:: Written request ::
Exactly reproduce the line containing "What colors correspond to each cluster?" and all later lines to the end of the entries, leaving the pictures out of your copy.

⟨

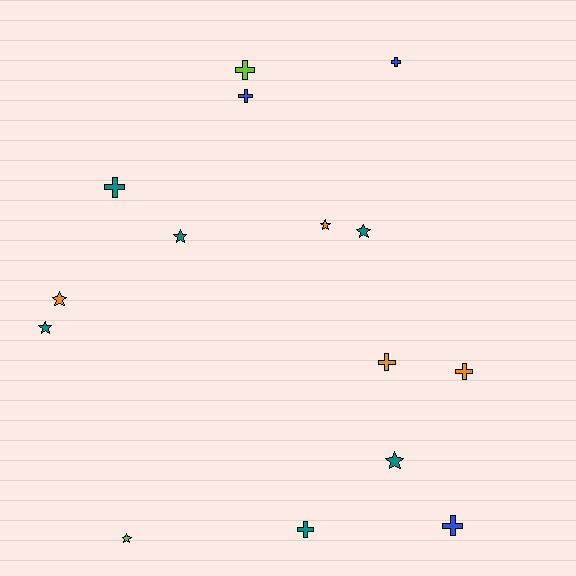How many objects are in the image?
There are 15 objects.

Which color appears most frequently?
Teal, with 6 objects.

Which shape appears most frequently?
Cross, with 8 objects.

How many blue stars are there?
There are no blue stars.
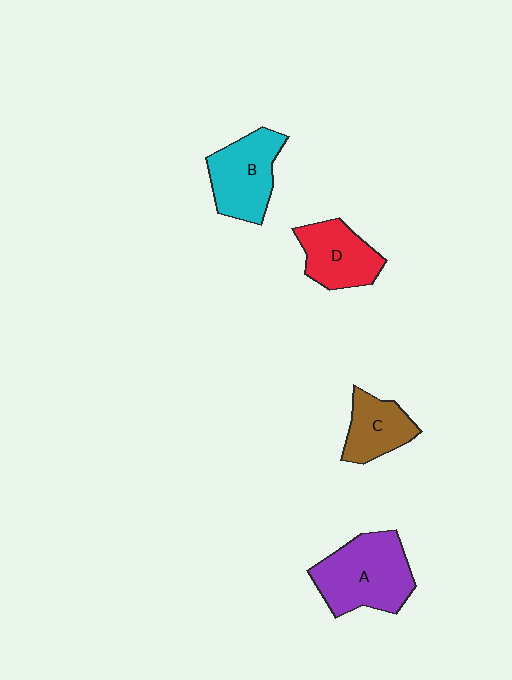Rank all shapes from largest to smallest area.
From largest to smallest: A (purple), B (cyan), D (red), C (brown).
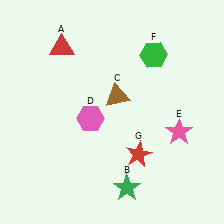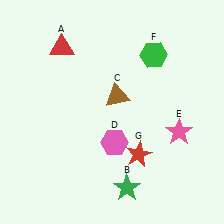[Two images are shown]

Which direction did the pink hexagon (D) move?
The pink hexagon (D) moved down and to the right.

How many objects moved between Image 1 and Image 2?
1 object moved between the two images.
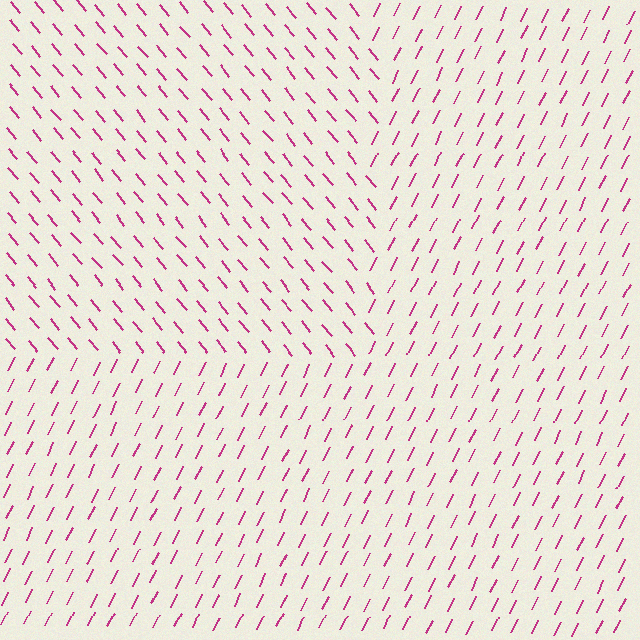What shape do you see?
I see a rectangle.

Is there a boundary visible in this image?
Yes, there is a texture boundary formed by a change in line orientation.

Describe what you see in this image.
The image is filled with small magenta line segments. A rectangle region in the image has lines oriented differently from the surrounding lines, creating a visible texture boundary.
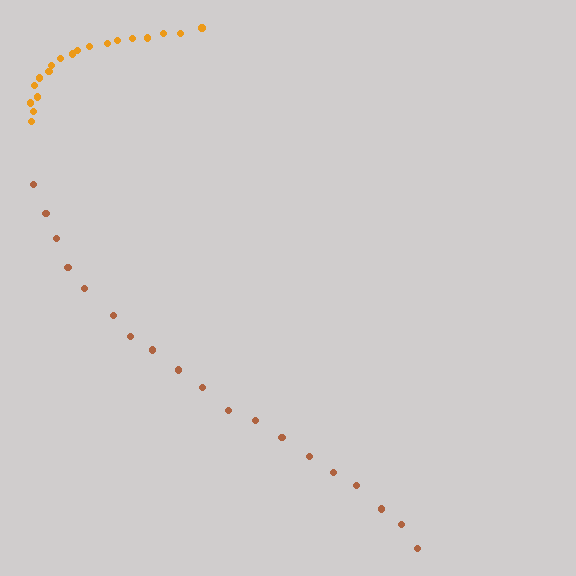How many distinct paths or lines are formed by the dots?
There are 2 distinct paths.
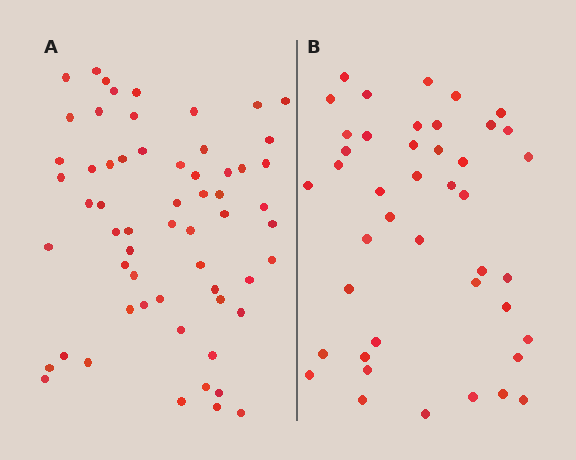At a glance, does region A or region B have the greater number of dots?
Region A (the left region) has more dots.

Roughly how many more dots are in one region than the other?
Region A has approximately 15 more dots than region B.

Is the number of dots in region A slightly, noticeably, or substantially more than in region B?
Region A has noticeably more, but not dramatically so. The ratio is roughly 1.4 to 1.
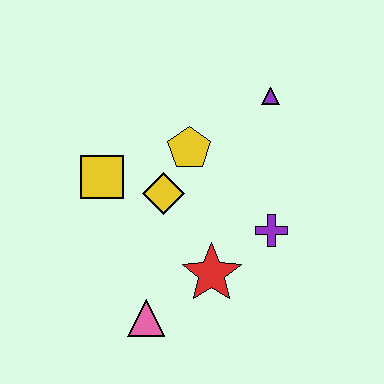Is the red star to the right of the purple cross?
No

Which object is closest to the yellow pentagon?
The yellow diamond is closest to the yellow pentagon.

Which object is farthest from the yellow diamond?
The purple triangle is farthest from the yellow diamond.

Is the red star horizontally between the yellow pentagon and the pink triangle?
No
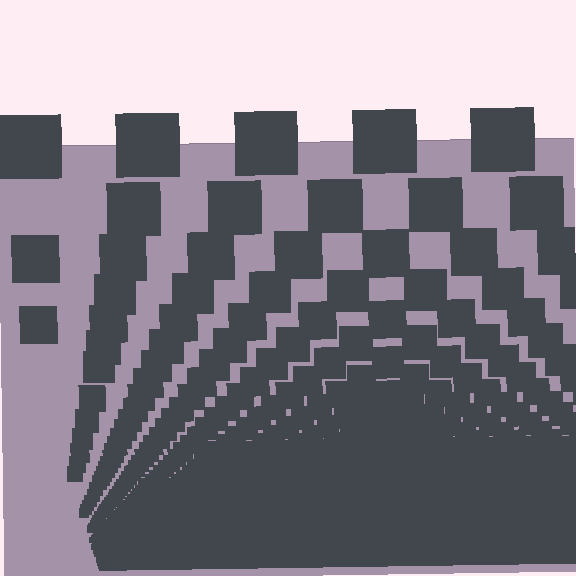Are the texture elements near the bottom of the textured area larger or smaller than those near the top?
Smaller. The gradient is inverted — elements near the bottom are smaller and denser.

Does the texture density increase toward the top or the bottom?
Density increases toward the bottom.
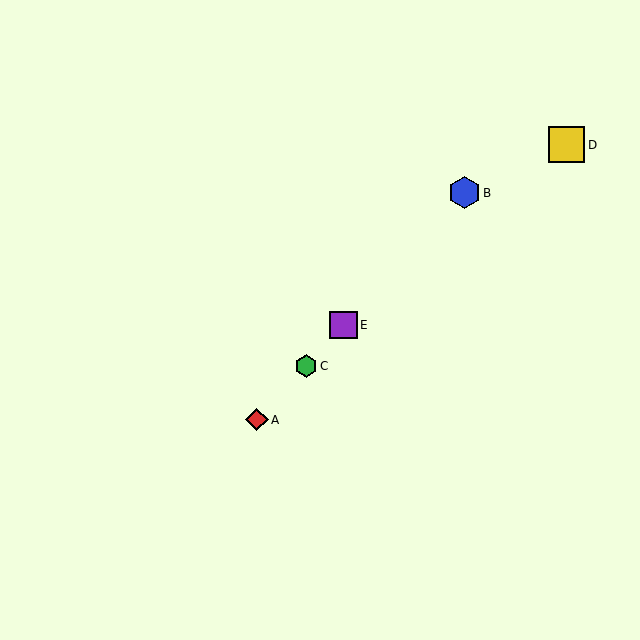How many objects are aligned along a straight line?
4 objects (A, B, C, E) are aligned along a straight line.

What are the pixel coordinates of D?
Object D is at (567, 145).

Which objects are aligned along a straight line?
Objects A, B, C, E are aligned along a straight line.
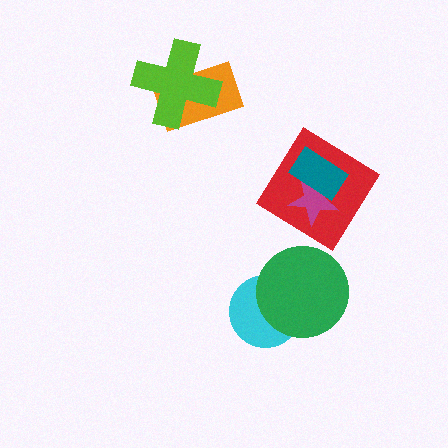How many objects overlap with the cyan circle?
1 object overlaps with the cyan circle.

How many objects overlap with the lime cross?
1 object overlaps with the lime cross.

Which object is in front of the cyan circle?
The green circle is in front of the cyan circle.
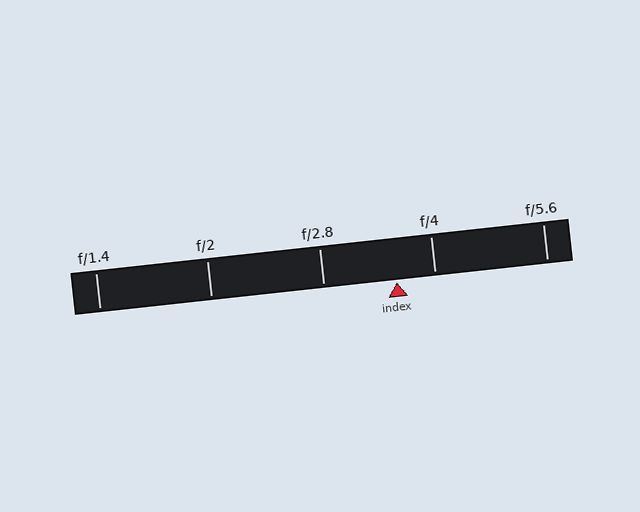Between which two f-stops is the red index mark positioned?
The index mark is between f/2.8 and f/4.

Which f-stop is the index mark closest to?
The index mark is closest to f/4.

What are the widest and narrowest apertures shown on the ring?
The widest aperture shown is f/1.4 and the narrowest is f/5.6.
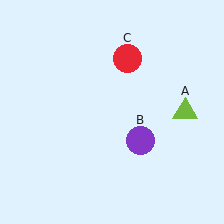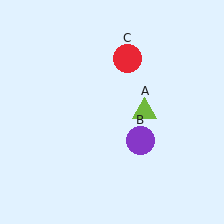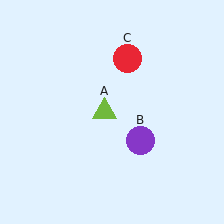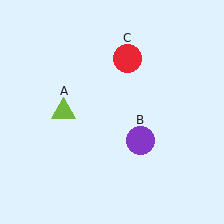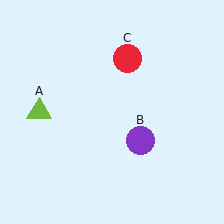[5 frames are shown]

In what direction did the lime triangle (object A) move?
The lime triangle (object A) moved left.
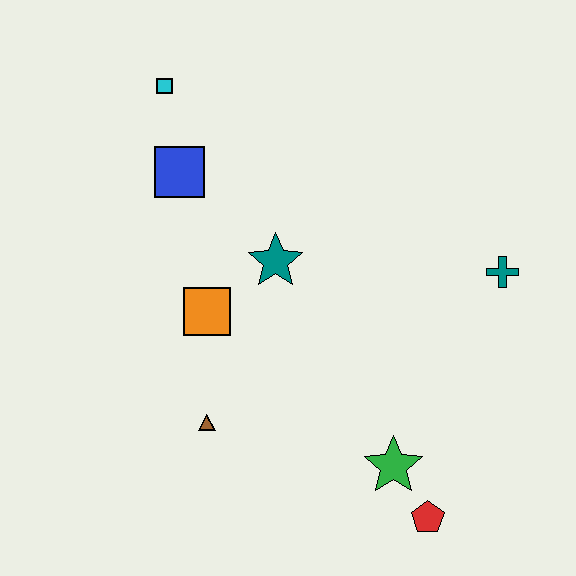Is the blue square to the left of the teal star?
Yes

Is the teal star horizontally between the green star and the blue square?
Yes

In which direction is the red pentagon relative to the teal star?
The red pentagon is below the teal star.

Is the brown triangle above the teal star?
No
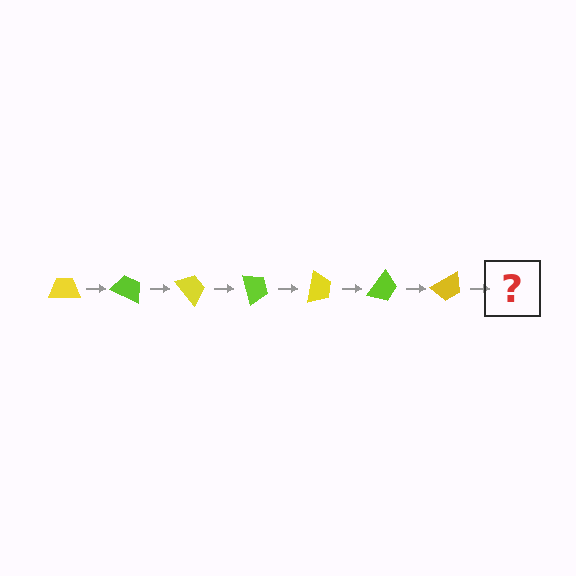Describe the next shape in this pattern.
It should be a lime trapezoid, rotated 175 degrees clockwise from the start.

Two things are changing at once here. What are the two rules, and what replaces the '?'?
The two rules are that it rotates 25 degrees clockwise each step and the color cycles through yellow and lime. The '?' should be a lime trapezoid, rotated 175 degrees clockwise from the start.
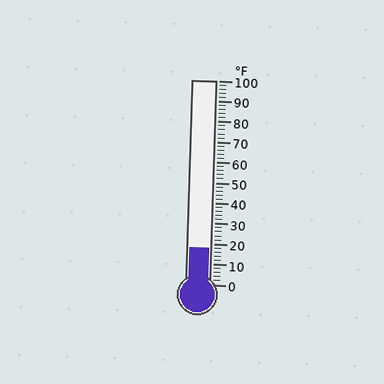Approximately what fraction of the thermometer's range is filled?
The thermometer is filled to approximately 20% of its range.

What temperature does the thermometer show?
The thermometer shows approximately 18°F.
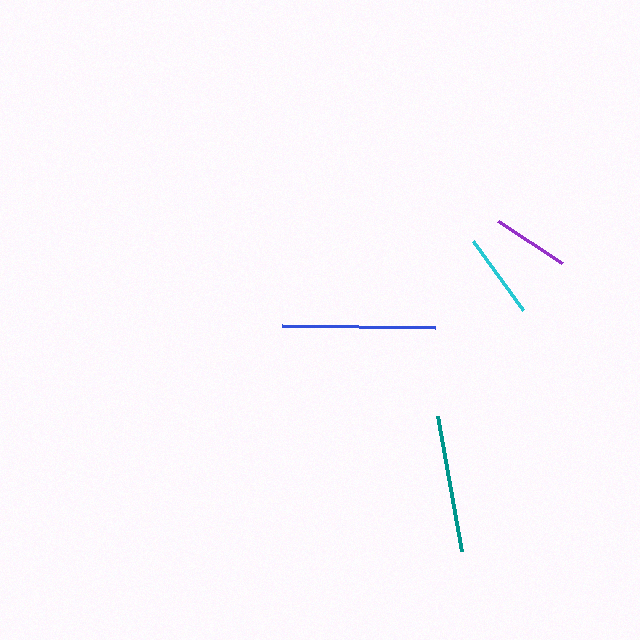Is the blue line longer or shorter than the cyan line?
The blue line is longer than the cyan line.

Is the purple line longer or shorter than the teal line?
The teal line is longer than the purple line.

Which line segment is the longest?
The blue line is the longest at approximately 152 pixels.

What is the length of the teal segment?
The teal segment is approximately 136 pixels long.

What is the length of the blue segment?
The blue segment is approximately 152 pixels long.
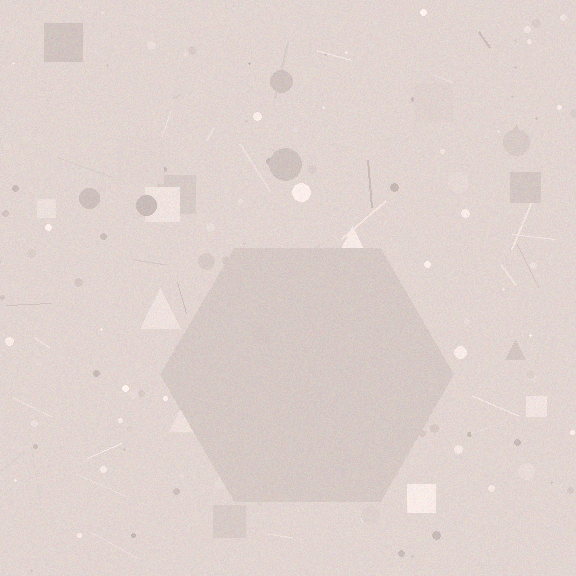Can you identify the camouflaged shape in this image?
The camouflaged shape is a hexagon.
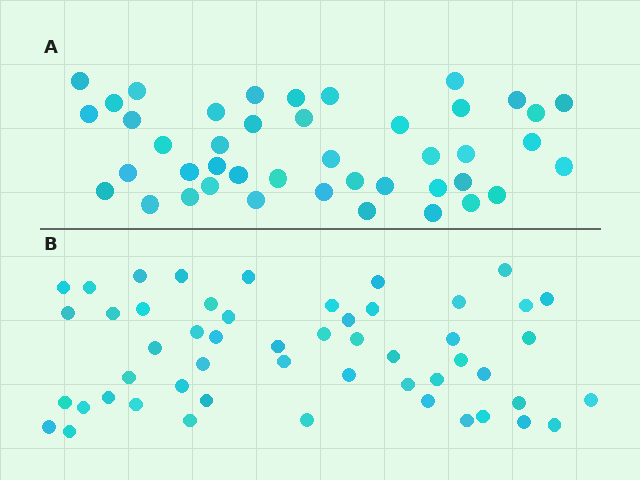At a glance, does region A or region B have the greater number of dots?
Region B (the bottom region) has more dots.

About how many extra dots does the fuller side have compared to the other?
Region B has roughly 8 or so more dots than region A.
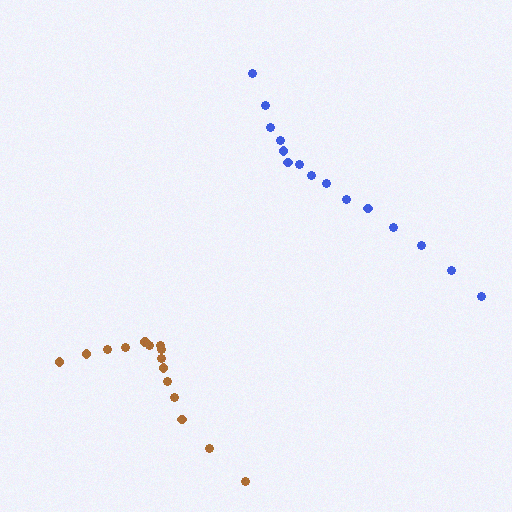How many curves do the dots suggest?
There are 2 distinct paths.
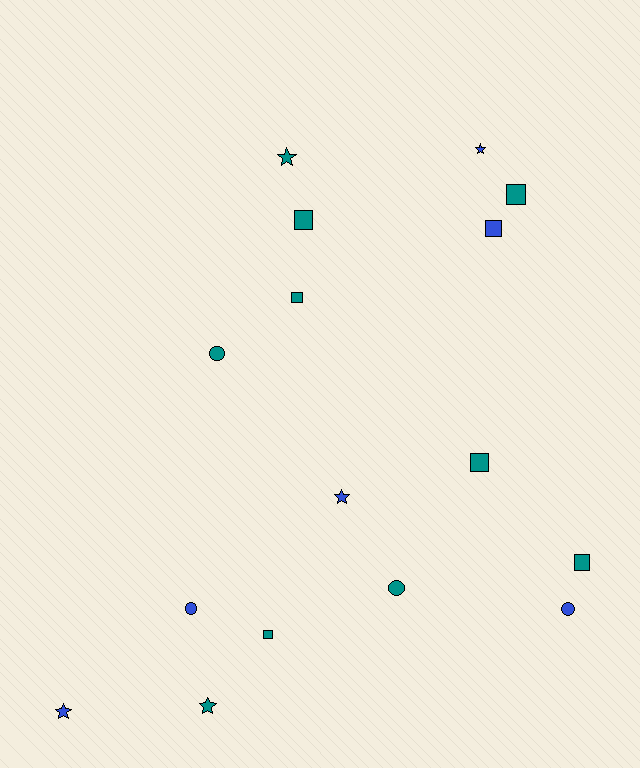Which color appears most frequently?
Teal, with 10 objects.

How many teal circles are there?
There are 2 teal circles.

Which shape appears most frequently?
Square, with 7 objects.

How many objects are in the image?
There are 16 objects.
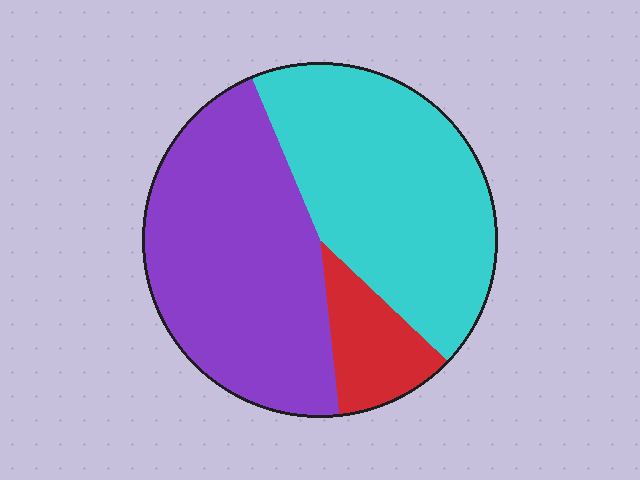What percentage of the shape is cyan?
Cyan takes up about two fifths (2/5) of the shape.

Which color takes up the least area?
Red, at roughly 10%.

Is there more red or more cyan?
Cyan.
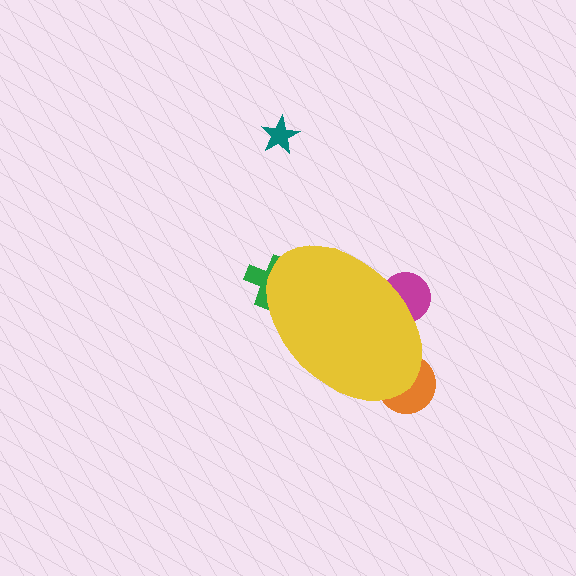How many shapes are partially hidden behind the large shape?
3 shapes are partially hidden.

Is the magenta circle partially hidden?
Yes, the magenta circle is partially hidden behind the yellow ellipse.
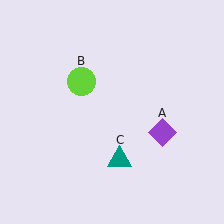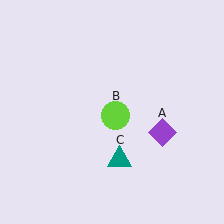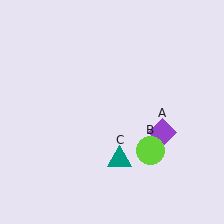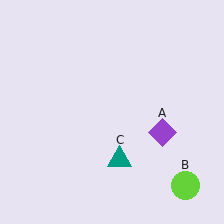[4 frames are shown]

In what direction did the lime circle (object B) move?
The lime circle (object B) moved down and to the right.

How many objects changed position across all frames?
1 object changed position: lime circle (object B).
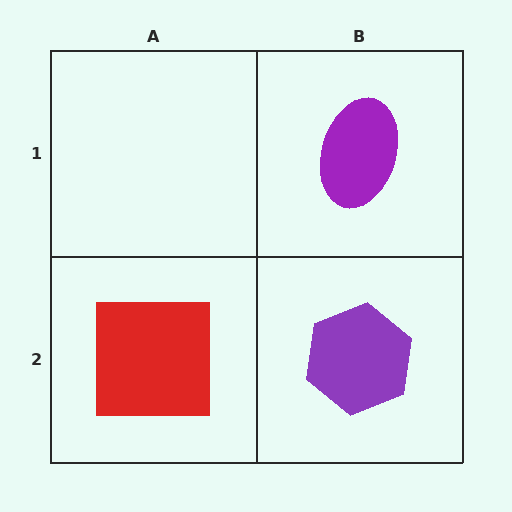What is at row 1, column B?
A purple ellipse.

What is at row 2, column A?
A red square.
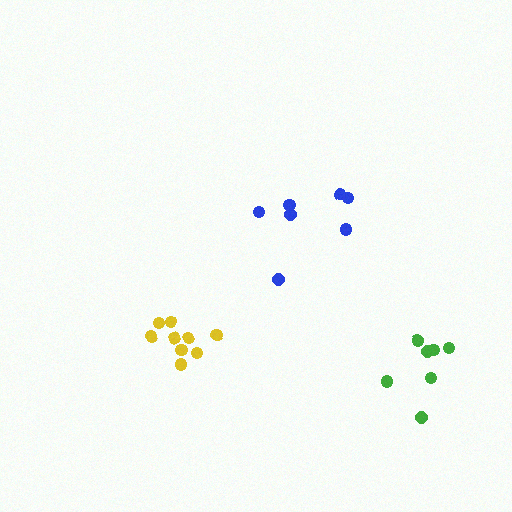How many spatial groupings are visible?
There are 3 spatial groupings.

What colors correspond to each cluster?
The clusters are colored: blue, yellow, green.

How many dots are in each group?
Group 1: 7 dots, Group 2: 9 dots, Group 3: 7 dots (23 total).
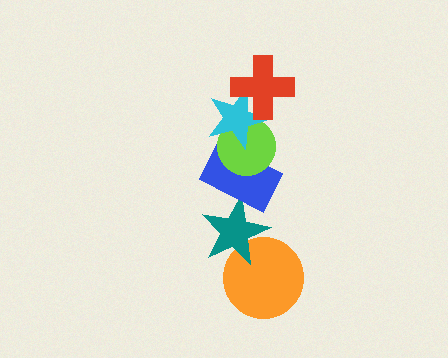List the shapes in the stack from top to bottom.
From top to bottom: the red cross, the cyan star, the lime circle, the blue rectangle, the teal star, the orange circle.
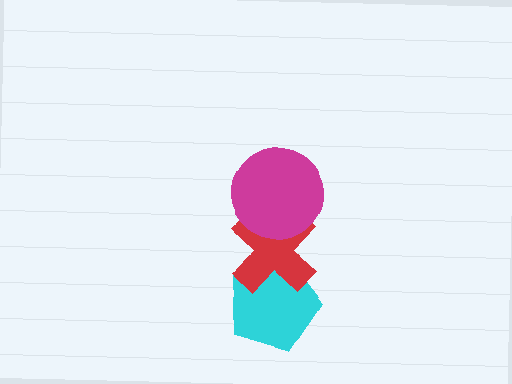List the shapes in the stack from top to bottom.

⟩

:: Exercise result ::
What colors correspond to each cluster?
The clusters are colored: blue, yellow, green.

How many dots are in each group?
Group 1: 7 dots, Group 2: 9 dots, Group 3: 7 dots (23 total).
List the shapes in the stack from top to bottom.
From top to bottom: the red cross, the cyan star, the lime circle, the blue rectangle, the teal star, the orange circle.
List the shapes in the stack from top to bottom.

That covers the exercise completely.